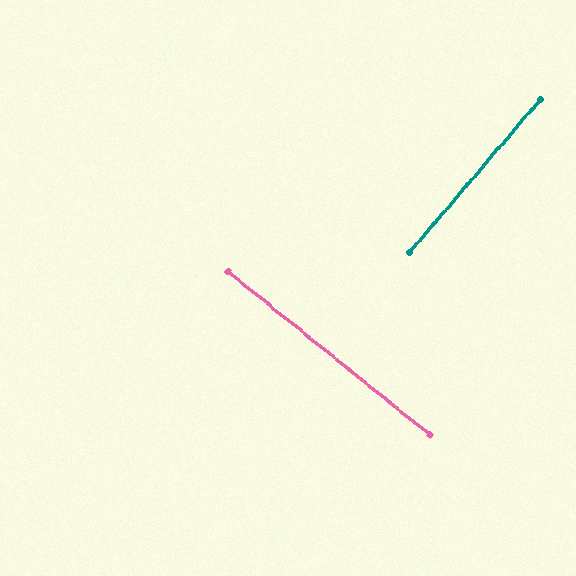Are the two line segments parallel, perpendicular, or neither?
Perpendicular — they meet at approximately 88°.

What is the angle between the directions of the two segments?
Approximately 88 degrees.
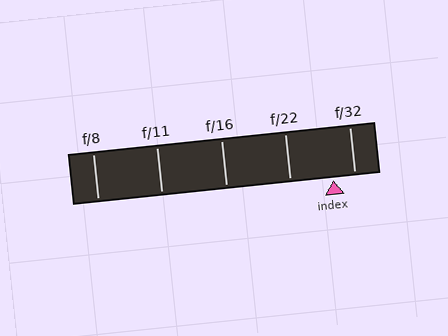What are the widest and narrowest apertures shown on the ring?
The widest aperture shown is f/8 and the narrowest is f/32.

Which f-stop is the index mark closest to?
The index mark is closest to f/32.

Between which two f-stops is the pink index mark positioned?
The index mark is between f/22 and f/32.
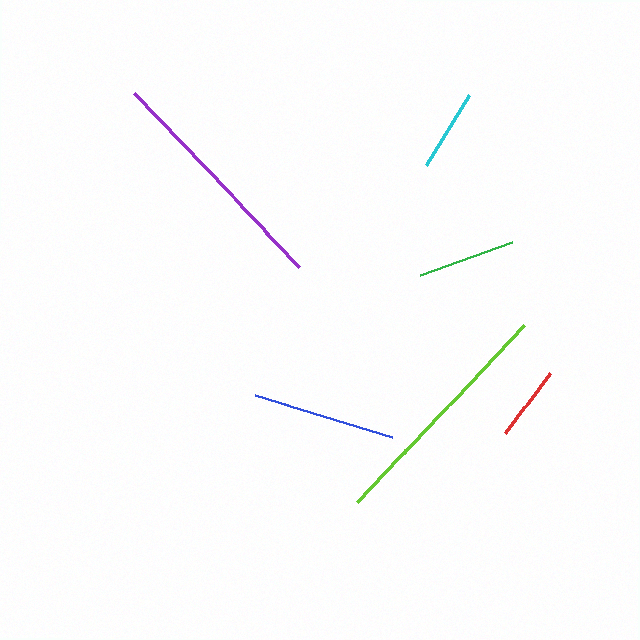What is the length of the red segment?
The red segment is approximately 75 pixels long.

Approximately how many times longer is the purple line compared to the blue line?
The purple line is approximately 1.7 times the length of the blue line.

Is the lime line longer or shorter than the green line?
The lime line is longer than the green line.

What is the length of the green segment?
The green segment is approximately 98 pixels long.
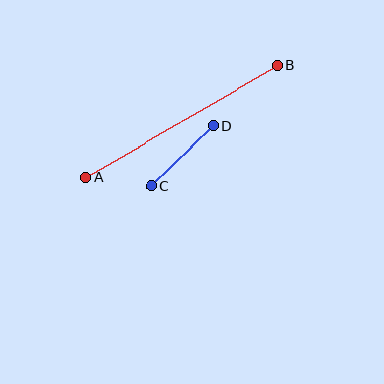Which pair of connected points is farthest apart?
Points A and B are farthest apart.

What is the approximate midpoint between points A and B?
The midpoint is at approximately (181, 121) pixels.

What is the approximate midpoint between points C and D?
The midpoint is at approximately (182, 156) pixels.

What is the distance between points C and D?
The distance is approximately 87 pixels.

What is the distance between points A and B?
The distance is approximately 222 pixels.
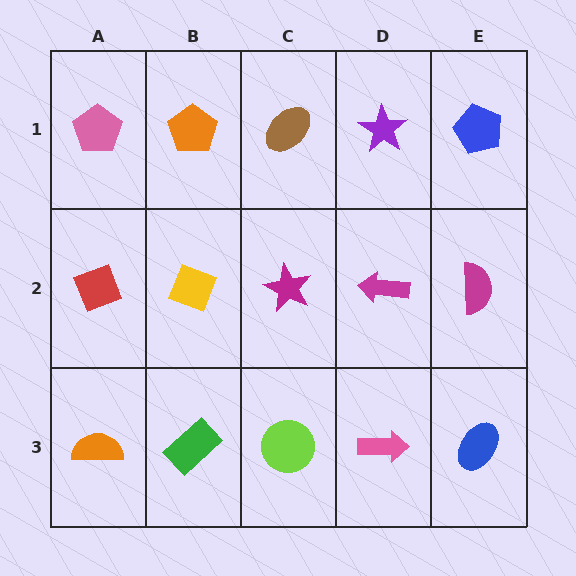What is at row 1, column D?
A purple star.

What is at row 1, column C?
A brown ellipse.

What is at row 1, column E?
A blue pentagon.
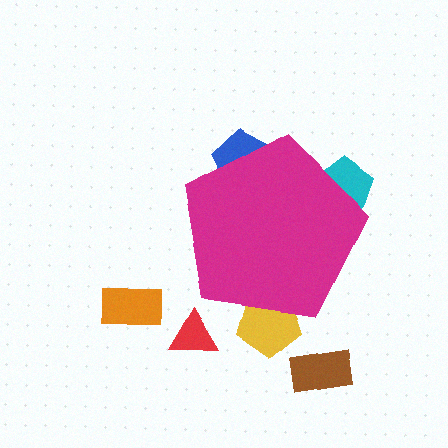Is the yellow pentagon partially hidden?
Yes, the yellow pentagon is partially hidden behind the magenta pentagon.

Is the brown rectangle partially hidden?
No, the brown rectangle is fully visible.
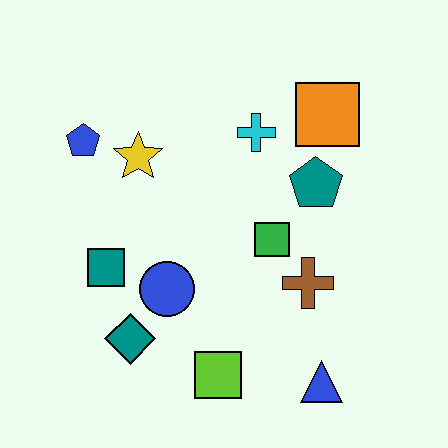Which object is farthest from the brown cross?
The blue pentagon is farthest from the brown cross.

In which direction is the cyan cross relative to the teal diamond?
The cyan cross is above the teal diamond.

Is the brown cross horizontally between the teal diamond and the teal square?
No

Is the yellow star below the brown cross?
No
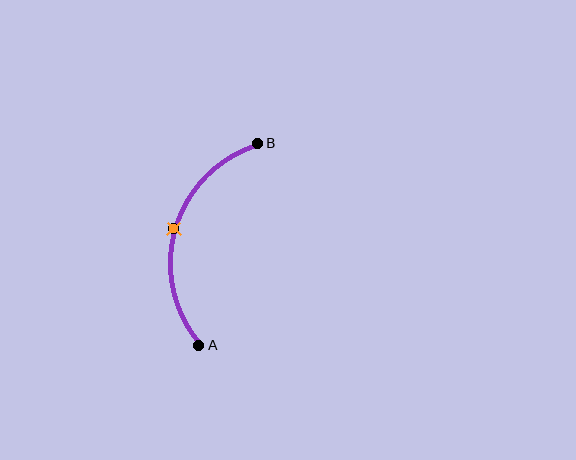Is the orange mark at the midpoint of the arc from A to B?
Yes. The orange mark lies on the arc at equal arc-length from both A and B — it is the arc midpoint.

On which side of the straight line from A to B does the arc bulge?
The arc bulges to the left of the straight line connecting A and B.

Written exercise: Return each line from the material above exactly, but not the pictures.

Response to this exercise:
Are the two line segments parallel, perpendicular, or neither?
Perpendicular — they meet at approximately 88°.

What is the angle between the directions of the two segments?
Approximately 88 degrees.
What are the widest and narrowest apertures shown on the ring?
The widest aperture shown is f/8 and the narrowest is f/32.

Which f-stop is the index mark closest to?
The index mark is closest to f/32.

Between which two f-stops is the pink index mark positioned?
The index mark is between f/22 and f/32.
What is the length of the red segment?
The red segment is approximately 75 pixels long.

Approximately how many times longer is the purple line compared to the blue line?
The purple line is approximately 1.7 times the length of the blue line.

Is the lime line longer or shorter than the green line?
The lime line is longer than the green line.

What is the length of the green segment?
The green segment is approximately 98 pixels long.
Which pair of connected points is farthest apart?
Points A and B are farthest apart.

What is the approximate midpoint between points A and B?
The midpoint is at approximately (181, 121) pixels.

What is the approximate midpoint between points C and D?
The midpoint is at approximately (182, 156) pixels.

What is the distance between points C and D?
The distance is approximately 87 pixels.

What is the distance between points A and B?
The distance is approximately 222 pixels.
What is at row 1, column D?
A purple star.

What is at row 1, column C?
A brown ellipse.

What is at row 1, column E?
A blue pentagon.
Is the yellow pentagon partially hidden?
Yes, the yellow pentagon is partially hidden behind the magenta pentagon.

Is the brown rectangle partially hidden?
No, the brown rectangle is fully visible.
Which object is farthest from the brown cross?
The blue pentagon is farthest from the brown cross.

In which direction is the cyan cross relative to the teal diamond?
The cyan cross is above the teal diamond.

Is the brown cross horizontally between the teal diamond and the teal square?
No

Is the yellow star below the brown cross?
No
Is the orange mark at the midpoint of the arc from A to B?
Yes. The orange mark lies on the arc at equal arc-length from both A and B — it is the arc midpoint.

On which side of the straight line from A to B does the arc bulge?
The arc bulges to the left of the straight line connecting A and B.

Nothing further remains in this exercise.